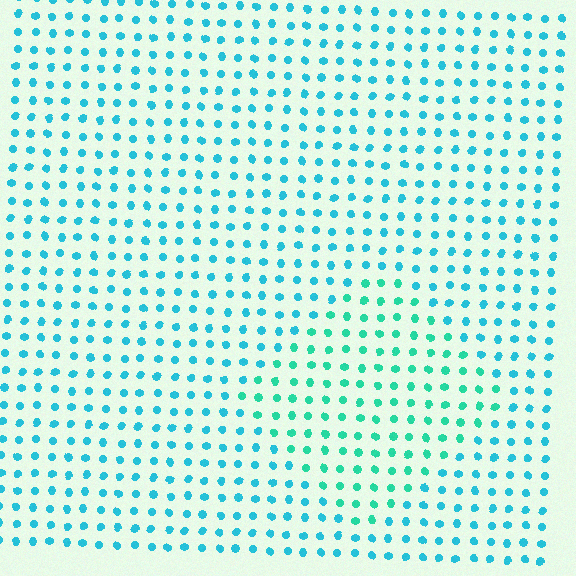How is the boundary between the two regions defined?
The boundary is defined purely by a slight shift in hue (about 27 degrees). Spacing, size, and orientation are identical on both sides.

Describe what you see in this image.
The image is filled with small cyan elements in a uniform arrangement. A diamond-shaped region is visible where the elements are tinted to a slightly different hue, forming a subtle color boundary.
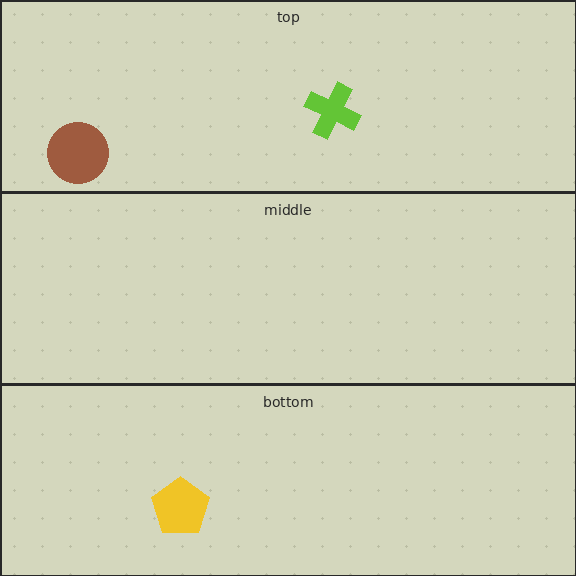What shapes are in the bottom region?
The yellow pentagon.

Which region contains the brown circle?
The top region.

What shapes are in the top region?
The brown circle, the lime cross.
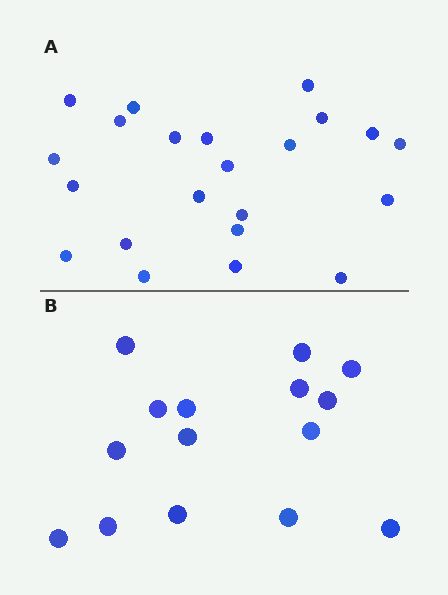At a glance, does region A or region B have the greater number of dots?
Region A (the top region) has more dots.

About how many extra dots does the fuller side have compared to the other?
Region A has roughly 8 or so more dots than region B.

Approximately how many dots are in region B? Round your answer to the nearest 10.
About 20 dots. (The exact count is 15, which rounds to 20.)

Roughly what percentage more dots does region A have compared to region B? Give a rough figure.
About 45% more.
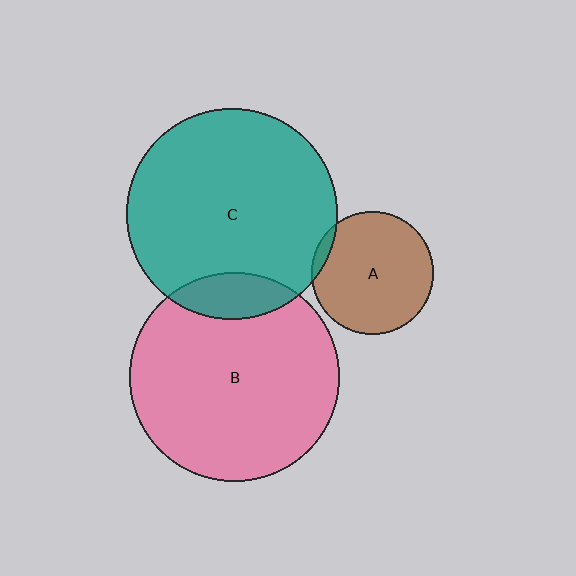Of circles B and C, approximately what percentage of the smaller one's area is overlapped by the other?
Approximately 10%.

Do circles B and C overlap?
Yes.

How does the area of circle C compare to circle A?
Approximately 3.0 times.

TASK REQUIREMENTS: Find the line containing "Describe what you see in this image.", then extract it and every line after it to the end of the data above, exactly and nothing else, without pictures.

WRITTEN RESPONSE:
Describe what you see in this image.
The image is filled with small cyan elements in a uniform arrangement. A diamond-shaped region is visible where the elements are tinted to a slightly different hue, forming a subtle color boundary.
What shapes are in the bottom region?
The yellow pentagon.

Which region contains the brown circle?
The top region.

What shapes are in the top region?
The brown circle, the lime cross.
At a glance, does region A or region B have the greater number of dots?
Region A (the top region) has more dots.

About how many extra dots does the fuller side have compared to the other?
Region A has roughly 8 or so more dots than region B.

Approximately how many dots are in region B? Round your answer to the nearest 10.
About 20 dots. (The exact count is 15, which rounds to 20.)

Roughly what percentage more dots does region A have compared to region B? Give a rough figure.
About 45% more.
Of circles B and C, approximately what percentage of the smaller one's area is overlapped by the other?
Approximately 10%.

Do circles B and C overlap?
Yes.

How does the area of circle C compare to circle A?
Approximately 3.0 times.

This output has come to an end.